Your task is to repeat the entries underneath exactly, minus the pictures.

**** Data in this exercise ****

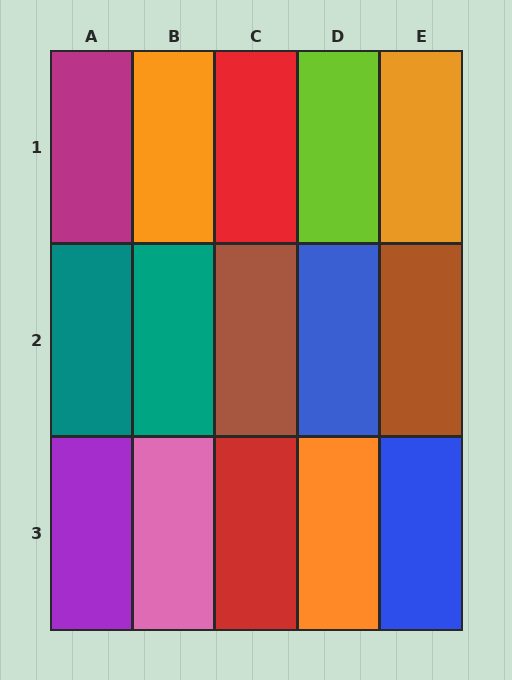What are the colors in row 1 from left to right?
Magenta, orange, red, lime, orange.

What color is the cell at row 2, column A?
Teal.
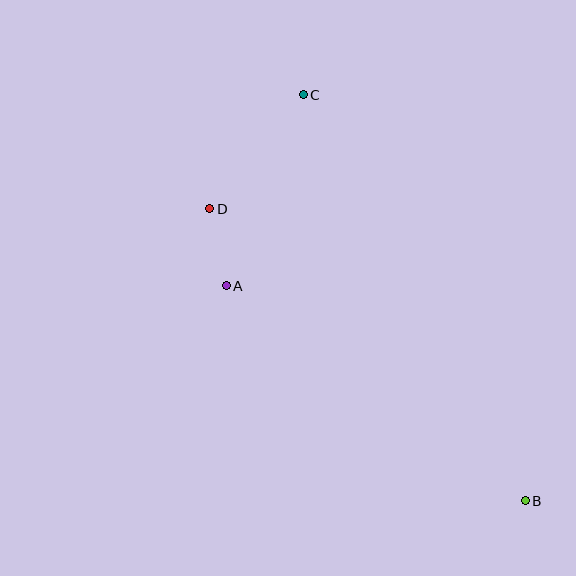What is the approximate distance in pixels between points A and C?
The distance between A and C is approximately 206 pixels.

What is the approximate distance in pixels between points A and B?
The distance between A and B is approximately 368 pixels.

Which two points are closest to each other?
Points A and D are closest to each other.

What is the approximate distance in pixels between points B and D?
The distance between B and D is approximately 430 pixels.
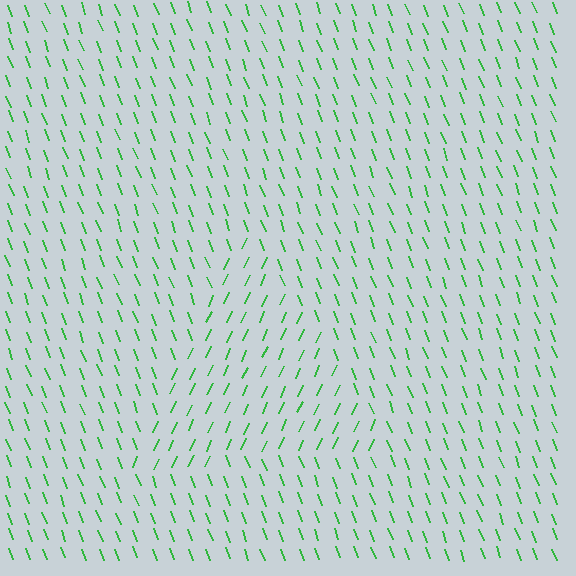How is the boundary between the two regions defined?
The boundary is defined purely by a change in line orientation (approximately 45 degrees difference). All lines are the same color and thickness.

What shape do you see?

****

- **Exercise result**:
What are the colors in row 1 from left to right?
Magenta, orange, red, lime, orange.

What color is the cell at row 2, column A?
Teal.
What is the approximate distance in pixels between points A and C?
The distance between A and C is approximately 206 pixels.

What is the approximate distance in pixels between points A and B?
The distance between A and B is approximately 368 pixels.

Which two points are closest to each other?
Points A and D are closest to each other.

What is the approximate distance in pixels between points B and D?
The distance between B and D is approximately 430 pixels.
How is the boundary between the two regions defined?
The boundary is defined purely by a change in line orientation (approximately 45 degrees difference). All lines are the same color and thickness.

What shape do you see?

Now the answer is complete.